* BEGIN RAW RECORDS *
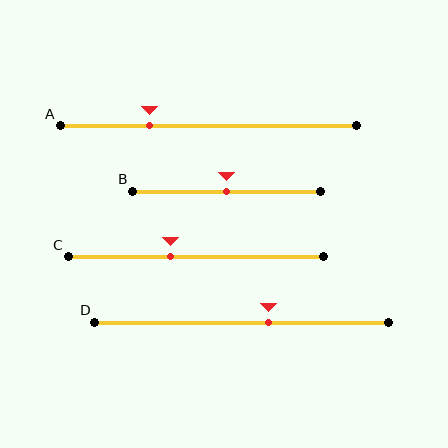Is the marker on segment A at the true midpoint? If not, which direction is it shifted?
No, the marker on segment A is shifted to the left by about 20% of the segment length.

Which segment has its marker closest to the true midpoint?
Segment B has its marker closest to the true midpoint.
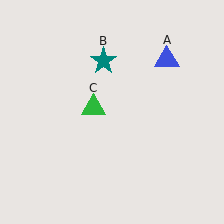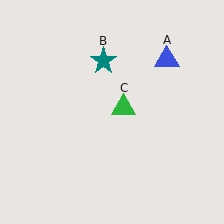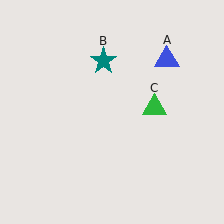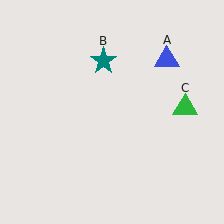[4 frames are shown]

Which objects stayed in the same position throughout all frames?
Blue triangle (object A) and teal star (object B) remained stationary.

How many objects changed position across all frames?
1 object changed position: green triangle (object C).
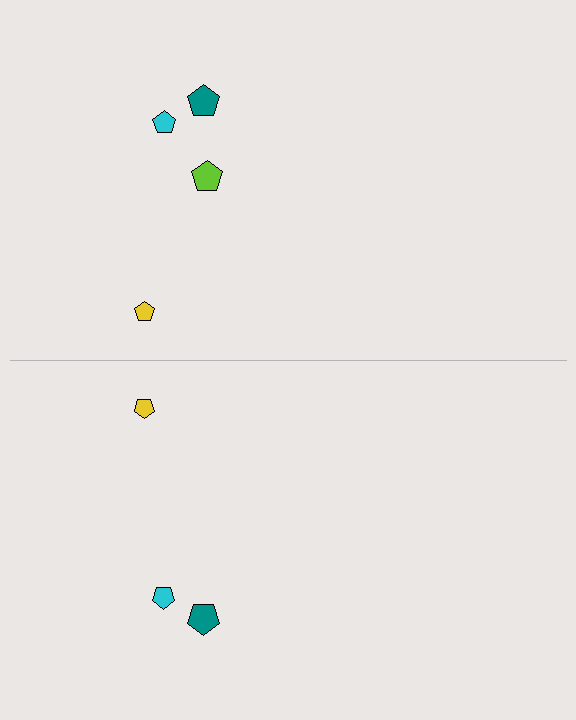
* END RAW RECORDS *
EXERCISE PROMPT: Starting at the line that contains "Which objects stayed", restate each line verbatim through the final line of the listing, skipping all pictures.

FULL SOLUTION:
Which objects stayed in the same position throughout all frames?
Blue triangle (object A) and teal star (object B) remained stationary.

How many objects changed position across all frames?
1 object changed position: green triangle (object C).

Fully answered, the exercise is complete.